— Start of THE DATA —

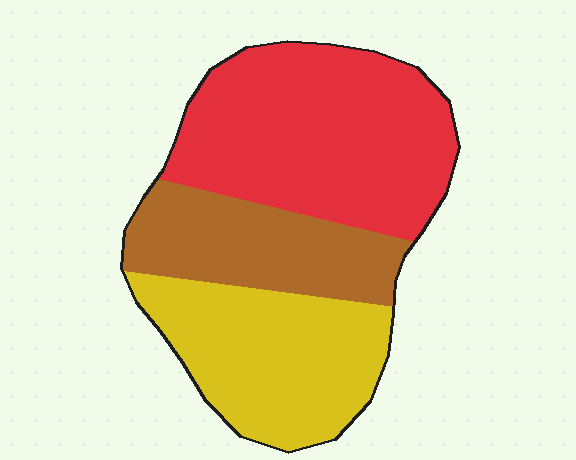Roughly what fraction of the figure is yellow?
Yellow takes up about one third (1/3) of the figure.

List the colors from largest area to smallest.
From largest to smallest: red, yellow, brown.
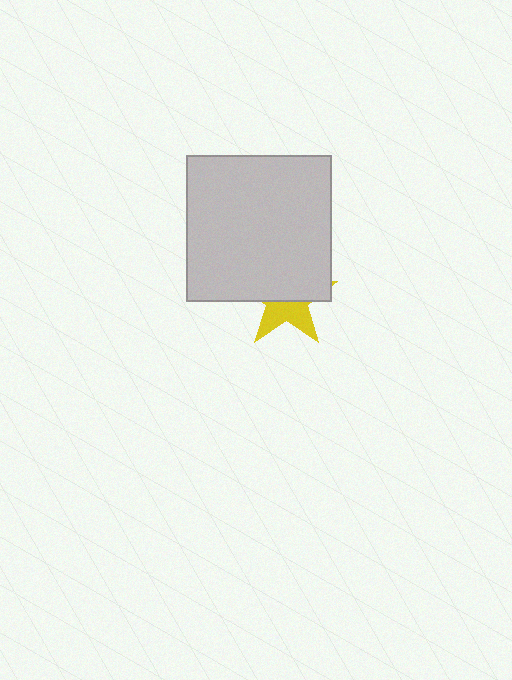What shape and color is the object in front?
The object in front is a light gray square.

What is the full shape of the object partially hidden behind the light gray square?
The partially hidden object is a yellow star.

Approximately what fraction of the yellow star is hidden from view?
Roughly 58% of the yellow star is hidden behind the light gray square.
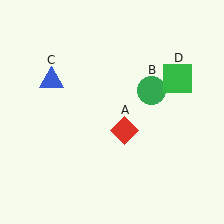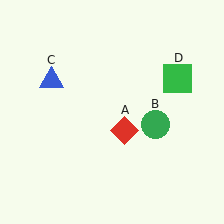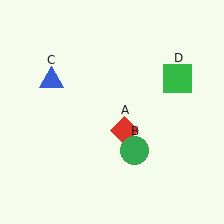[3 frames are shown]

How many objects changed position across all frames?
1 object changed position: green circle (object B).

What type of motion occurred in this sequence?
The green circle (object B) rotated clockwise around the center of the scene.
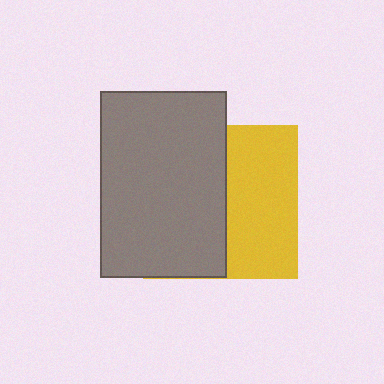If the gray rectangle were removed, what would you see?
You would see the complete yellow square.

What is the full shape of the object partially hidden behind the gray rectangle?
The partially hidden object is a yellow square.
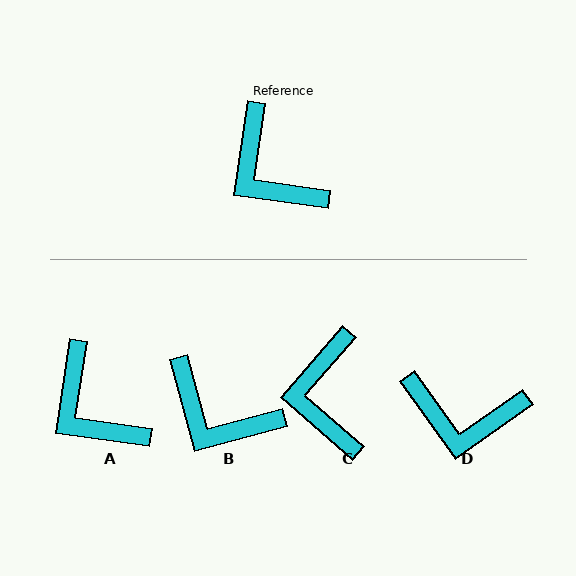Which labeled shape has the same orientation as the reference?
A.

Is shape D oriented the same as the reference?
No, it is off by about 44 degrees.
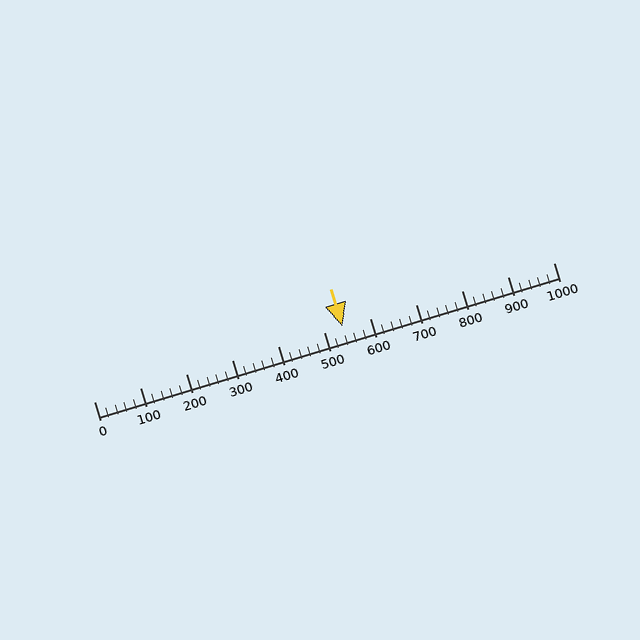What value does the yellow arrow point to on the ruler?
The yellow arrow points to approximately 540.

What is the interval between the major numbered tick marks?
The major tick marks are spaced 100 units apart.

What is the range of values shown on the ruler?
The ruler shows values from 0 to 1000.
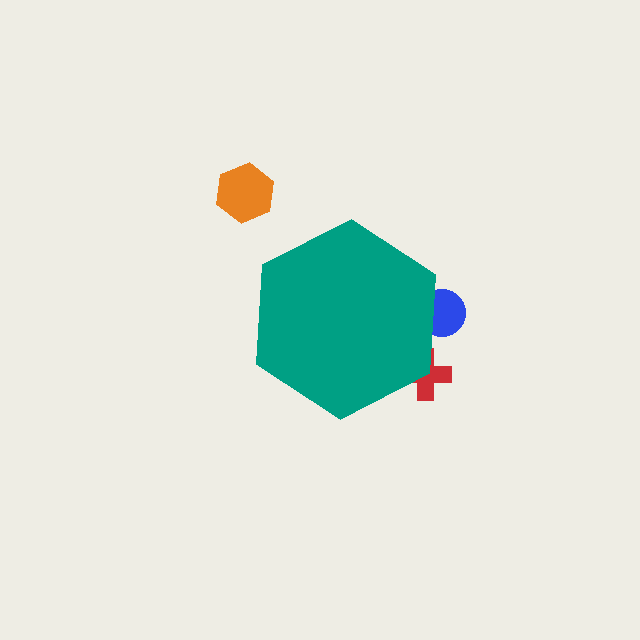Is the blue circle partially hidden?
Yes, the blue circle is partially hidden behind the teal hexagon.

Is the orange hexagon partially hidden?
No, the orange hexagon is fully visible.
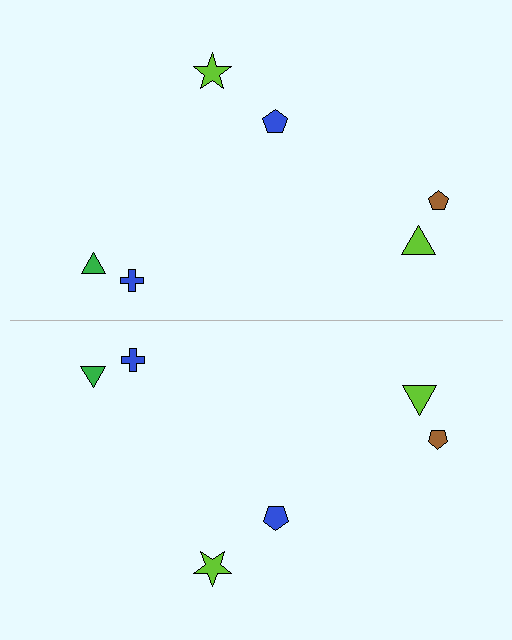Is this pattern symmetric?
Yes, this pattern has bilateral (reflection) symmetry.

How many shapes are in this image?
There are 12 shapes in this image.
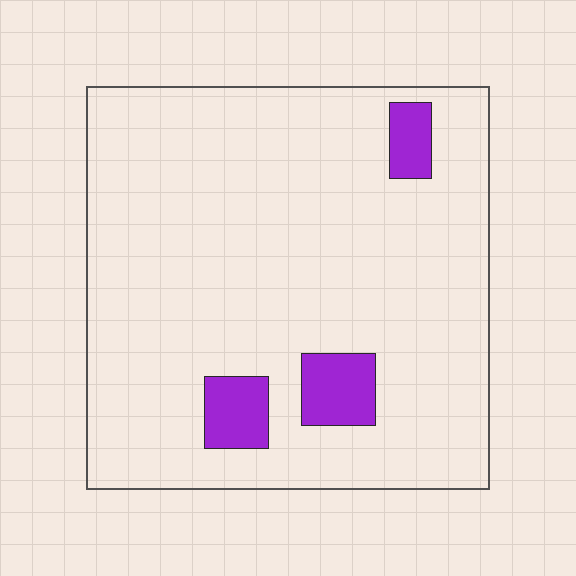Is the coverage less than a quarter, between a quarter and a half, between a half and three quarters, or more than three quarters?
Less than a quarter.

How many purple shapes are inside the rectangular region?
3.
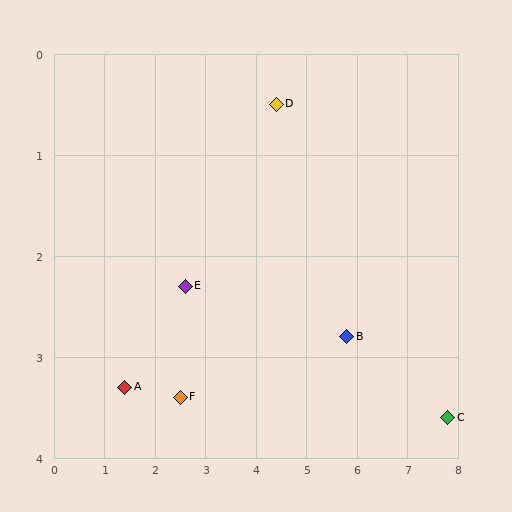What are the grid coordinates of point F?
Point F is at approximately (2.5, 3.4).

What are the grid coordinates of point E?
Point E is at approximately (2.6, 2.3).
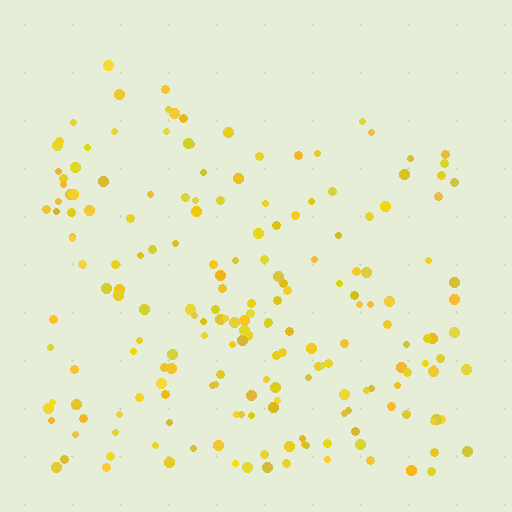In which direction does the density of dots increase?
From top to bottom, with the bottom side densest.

— End of THE DATA —

TASK DIRECTIONS:
Leave out the pictures and copy every record above exactly.

FINISHED ANSWER:
Roughly what fraction of the figure is yellow?
Yellow takes up about one third (1/3) of the figure.

List the colors from largest area to smallest.
From largest to smallest: red, yellow, brown.
What shape and color is the object in front?
The object in front is a light gray square.

What is the full shape of the object partially hidden behind the light gray square?
The partially hidden object is a yellow star.

Approximately what fraction of the yellow star is hidden from view?
Roughly 58% of the yellow star is hidden behind the light gray square.
[3 frames are shown]

How many objects changed position across all frames?
1 object changed position: green circle (object B).

What type of motion occurred in this sequence?
The green circle (object B) rotated clockwise around the center of the scene.
If the gray rectangle were removed, what would you see?
You would see the complete yellow square.

What is the full shape of the object partially hidden behind the gray rectangle?
The partially hidden object is a yellow square.
Which labeled shape has the same orientation as the reference?
A.

Is shape D oriented the same as the reference?
No, it is off by about 44 degrees.
What value does the yellow arrow point to on the ruler?
The yellow arrow points to approximately 540.

What is the interval between the major numbered tick marks?
The major tick marks are spaced 100 units apart.

What is the range of values shown on the ruler?
The ruler shows values from 0 to 1000.
Is the blue circle partially hidden?
Yes, the blue circle is partially hidden behind the teal hexagon.

Is the orange hexagon partially hidden?
No, the orange hexagon is fully visible.
Is this pattern symmetric?
Yes, this pattern has bilateral (reflection) symmetry.

How many shapes are in this image?
There are 12 shapes in this image.
Is the coverage less than a quarter, between a quarter and a half, between a half and three quarters, or more than three quarters?
Less than a quarter.

How many purple shapes are inside the rectangular region?
3.
What are the grid coordinates of point F?
Point F is at approximately (2.5, 3.4).

What are the grid coordinates of point E?
Point E is at approximately (2.6, 2.3).
In which direction does the density of dots increase?
From top to bottom, with the bottom side densest.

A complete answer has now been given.